Rows from a shape dataset
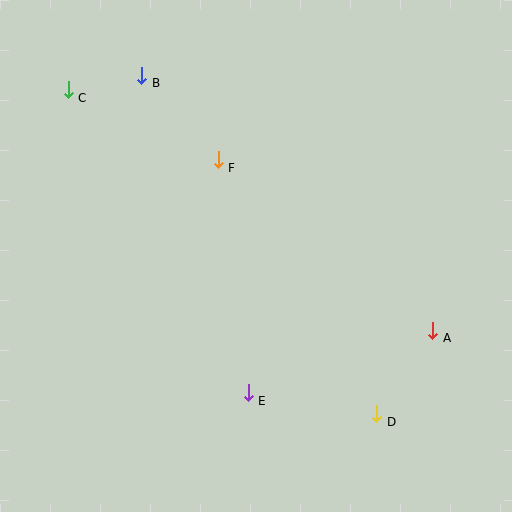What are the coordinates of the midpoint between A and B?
The midpoint between A and B is at (287, 211).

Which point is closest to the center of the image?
Point F at (218, 168) is closest to the center.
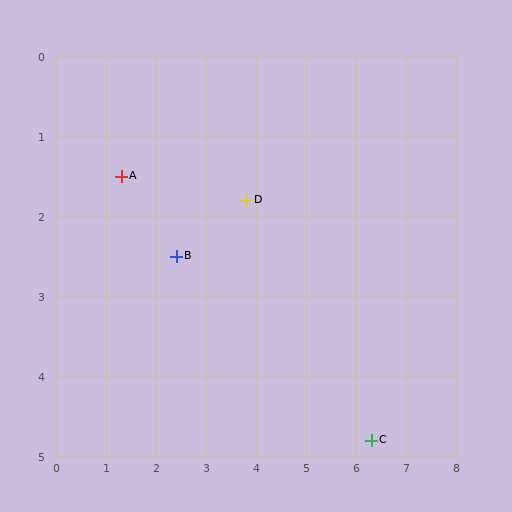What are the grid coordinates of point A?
Point A is at approximately (1.3, 1.5).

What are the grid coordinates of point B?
Point B is at approximately (2.4, 2.5).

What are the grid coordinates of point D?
Point D is at approximately (3.8, 1.8).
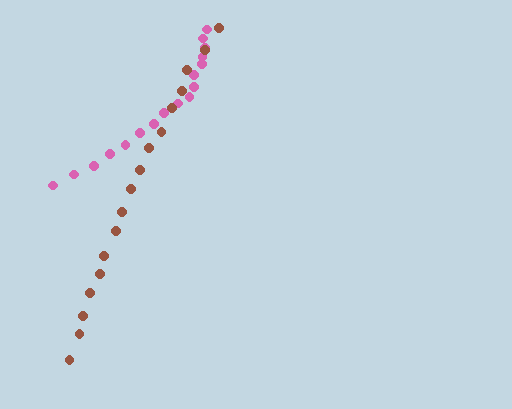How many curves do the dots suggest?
There are 2 distinct paths.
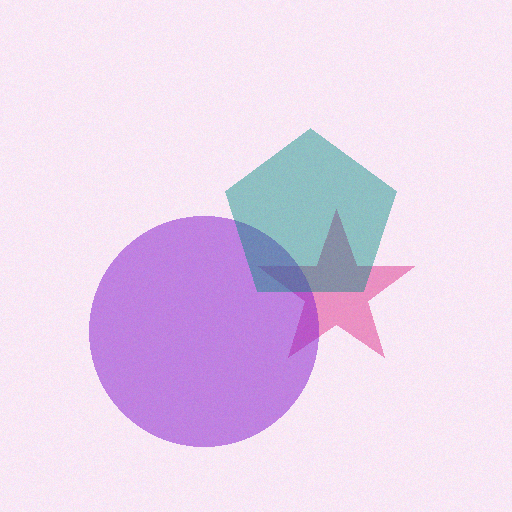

REQUIREMENT
Drop the images and quote the entries word for word.

EXPECTED ANSWER
What are the coordinates of the midpoint between A and B?
The midpoint between A and B is at (287, 211).

Which point is closest to the center of the image?
Point F at (218, 168) is closest to the center.
What are the grid coordinates of point A?
Point A is at approximately (1.3, 1.5).

What are the grid coordinates of point B?
Point B is at approximately (2.4, 2.5).

What are the grid coordinates of point D?
Point D is at approximately (3.8, 1.8).
How many curves do the dots suggest?
There are 2 distinct paths.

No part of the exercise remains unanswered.